### Exercise task
Omit all pictures, then retype exactly the lines from the one that contains "What shapes are adjacent to row 1, column B?" through the end of the listing.

### Available data
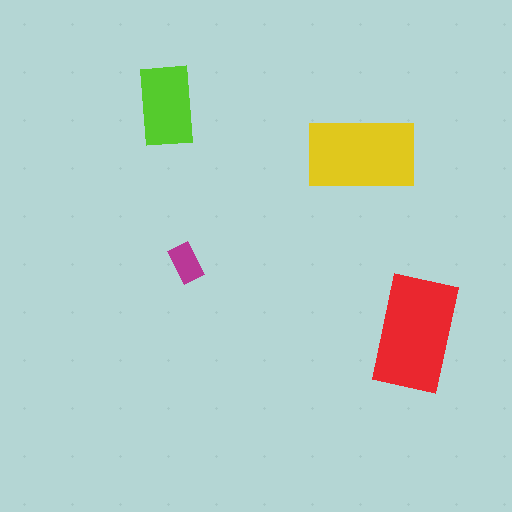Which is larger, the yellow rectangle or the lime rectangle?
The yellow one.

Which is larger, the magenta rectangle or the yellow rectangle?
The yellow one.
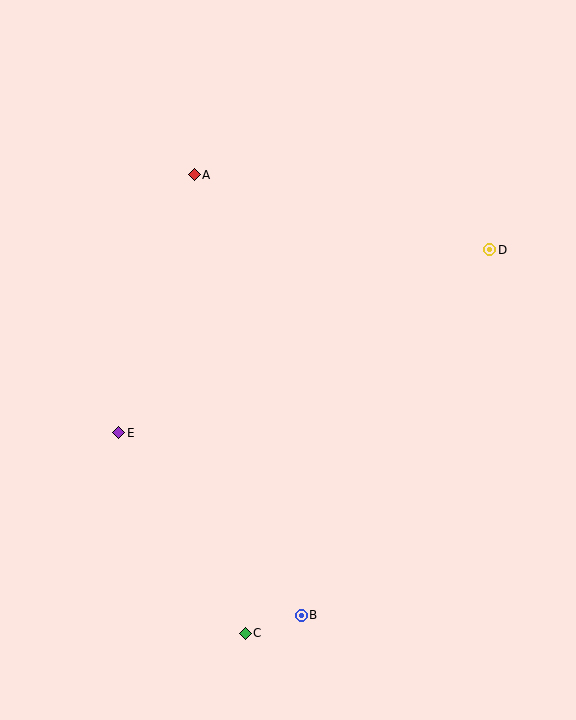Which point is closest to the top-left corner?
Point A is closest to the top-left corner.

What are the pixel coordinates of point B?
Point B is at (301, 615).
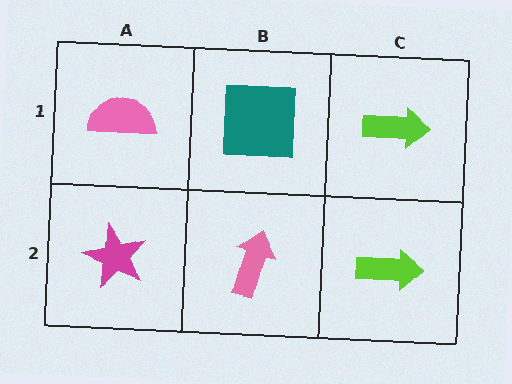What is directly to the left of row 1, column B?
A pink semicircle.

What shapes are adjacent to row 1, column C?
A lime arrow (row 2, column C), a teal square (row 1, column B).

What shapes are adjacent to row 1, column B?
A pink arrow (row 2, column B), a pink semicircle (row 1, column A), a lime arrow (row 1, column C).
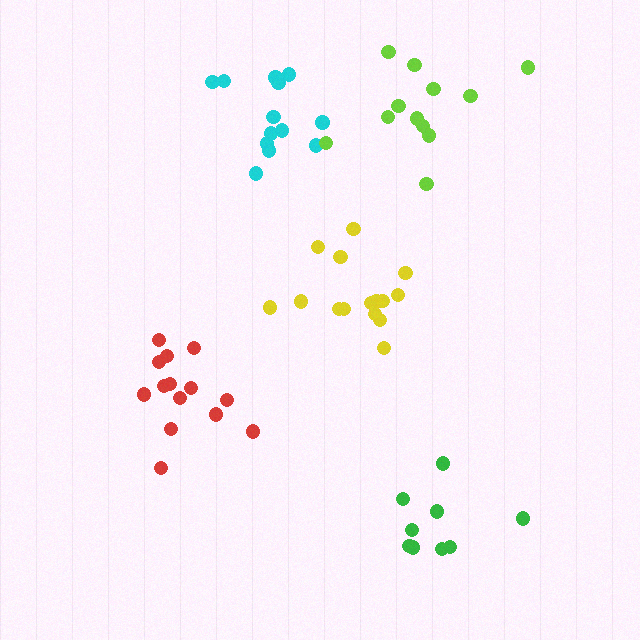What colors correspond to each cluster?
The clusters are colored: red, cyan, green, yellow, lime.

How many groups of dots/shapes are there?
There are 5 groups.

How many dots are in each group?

### Full output
What shapes are adjacent to row 1, column B?
A pink arrow (row 2, column B), a pink semicircle (row 1, column A), a lime arrow (row 1, column C).
What colors correspond to each cluster?
The clusters are colored: red, cyan, green, yellow, lime.

How many groups of dots/shapes are there?
There are 5 groups.

How many dots are in each group?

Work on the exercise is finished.